* [ENTRIES SHOWN]:
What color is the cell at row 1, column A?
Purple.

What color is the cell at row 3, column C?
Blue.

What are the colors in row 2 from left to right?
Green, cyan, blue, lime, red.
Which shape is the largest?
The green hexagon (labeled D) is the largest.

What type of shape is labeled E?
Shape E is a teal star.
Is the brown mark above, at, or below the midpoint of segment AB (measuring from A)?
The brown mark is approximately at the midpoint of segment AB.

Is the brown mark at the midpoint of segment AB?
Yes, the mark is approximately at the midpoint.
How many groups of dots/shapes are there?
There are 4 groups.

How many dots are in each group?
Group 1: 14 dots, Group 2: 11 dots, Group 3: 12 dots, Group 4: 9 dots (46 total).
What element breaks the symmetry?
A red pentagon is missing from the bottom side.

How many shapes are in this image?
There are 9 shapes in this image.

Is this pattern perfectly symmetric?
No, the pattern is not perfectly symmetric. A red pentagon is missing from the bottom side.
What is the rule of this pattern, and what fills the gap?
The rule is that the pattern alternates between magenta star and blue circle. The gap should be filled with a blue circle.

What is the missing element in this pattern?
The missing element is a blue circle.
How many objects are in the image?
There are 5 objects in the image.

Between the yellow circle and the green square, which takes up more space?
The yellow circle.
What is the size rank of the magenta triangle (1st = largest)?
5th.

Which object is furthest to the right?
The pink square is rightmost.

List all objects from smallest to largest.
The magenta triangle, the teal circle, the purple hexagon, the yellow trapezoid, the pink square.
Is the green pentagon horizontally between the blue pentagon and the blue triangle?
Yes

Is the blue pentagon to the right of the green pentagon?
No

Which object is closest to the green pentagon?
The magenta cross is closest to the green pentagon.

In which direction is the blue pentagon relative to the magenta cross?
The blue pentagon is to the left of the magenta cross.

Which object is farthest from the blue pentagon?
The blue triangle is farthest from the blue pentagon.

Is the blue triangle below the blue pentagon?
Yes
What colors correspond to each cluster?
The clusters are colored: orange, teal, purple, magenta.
---
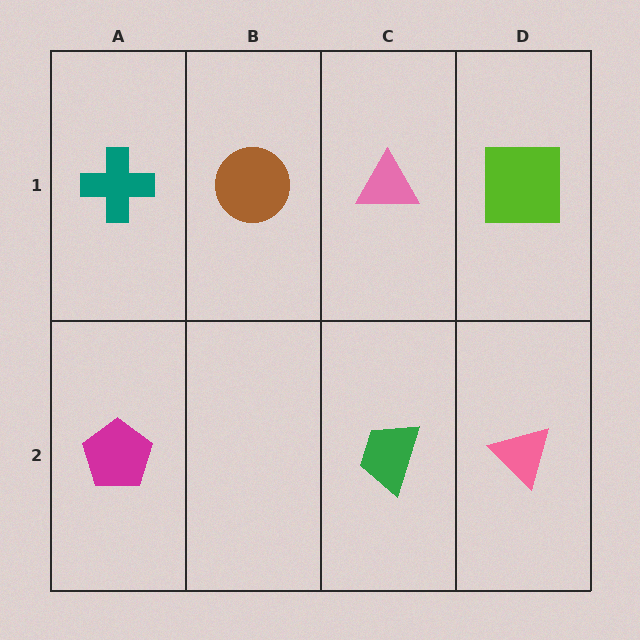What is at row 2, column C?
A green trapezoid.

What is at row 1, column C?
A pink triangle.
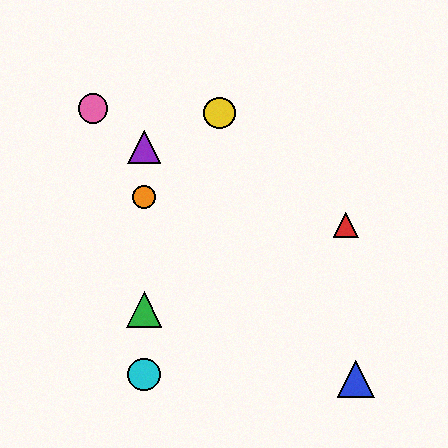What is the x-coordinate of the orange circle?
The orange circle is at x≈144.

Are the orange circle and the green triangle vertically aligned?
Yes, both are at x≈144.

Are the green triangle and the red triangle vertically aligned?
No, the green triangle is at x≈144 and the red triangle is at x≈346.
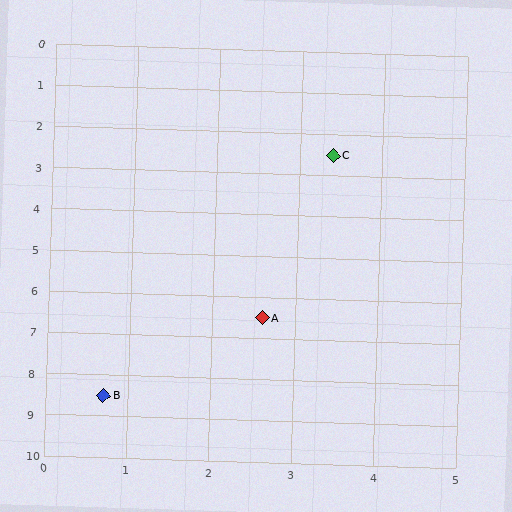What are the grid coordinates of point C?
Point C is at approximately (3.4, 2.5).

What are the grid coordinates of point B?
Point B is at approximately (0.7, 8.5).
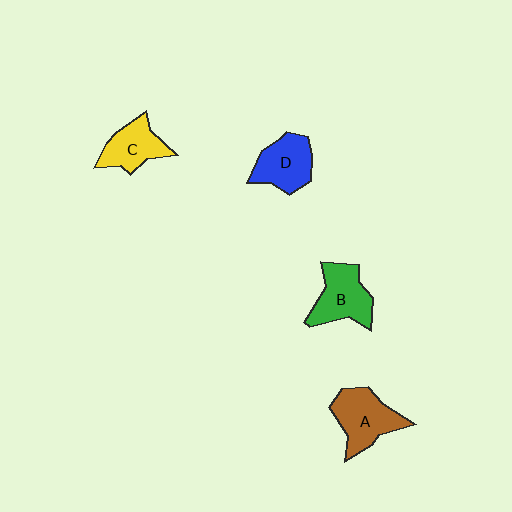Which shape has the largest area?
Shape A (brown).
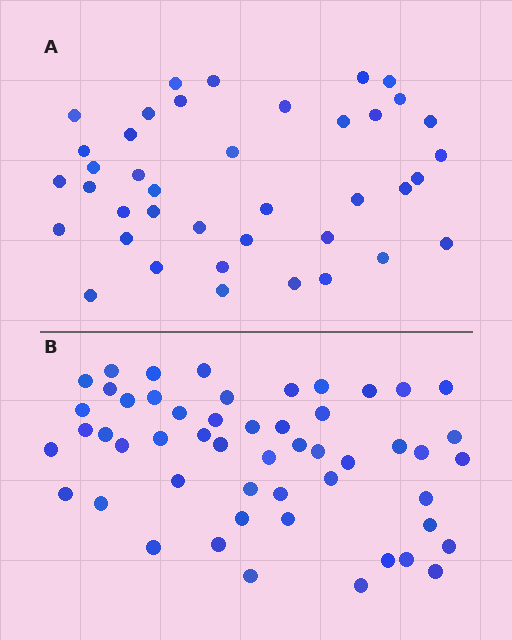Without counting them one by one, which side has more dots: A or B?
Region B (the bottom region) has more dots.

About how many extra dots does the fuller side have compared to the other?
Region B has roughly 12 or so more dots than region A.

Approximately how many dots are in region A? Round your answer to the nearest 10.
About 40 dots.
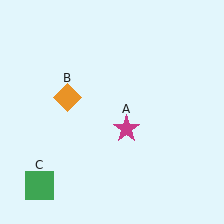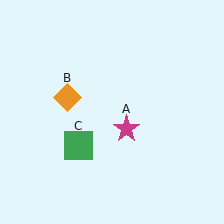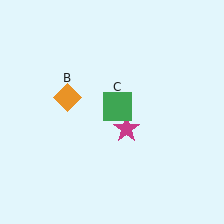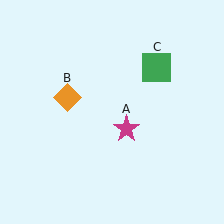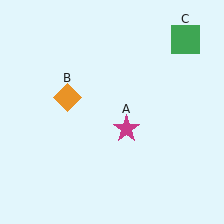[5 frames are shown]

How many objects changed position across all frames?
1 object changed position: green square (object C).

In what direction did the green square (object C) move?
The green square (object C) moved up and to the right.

* [WHAT YOU NEED TO DO]: Copy nothing but the lines above that run from the one with "What is at row 1, column C?" to the one with "[5 frames are shown]", ends included; pictures stay out.

* [THE OUTPUT]:
What is at row 1, column C?
A pink triangle.
What is the x-coordinate of the orange circle?
The orange circle is at x≈144.

Are the orange circle and the green triangle vertically aligned?
Yes, both are at x≈144.

Are the green triangle and the red triangle vertically aligned?
No, the green triangle is at x≈144 and the red triangle is at x≈346.
What are the grid coordinates of point C?
Point C is at approximately (3.4, 2.5).

What are the grid coordinates of point B?
Point B is at approximately (0.7, 8.5).
Which shape has the largest area?
Shape A (brown).
Without counting them one by one, which side has more dots: A or B?
Region B (the bottom region) has more dots.

About how many extra dots does the fuller side have compared to the other?
Region B has roughly 12 or so more dots than region A.

Approximately how many dots are in region A? Round your answer to the nearest 10.
About 40 dots.
[5 frames are shown]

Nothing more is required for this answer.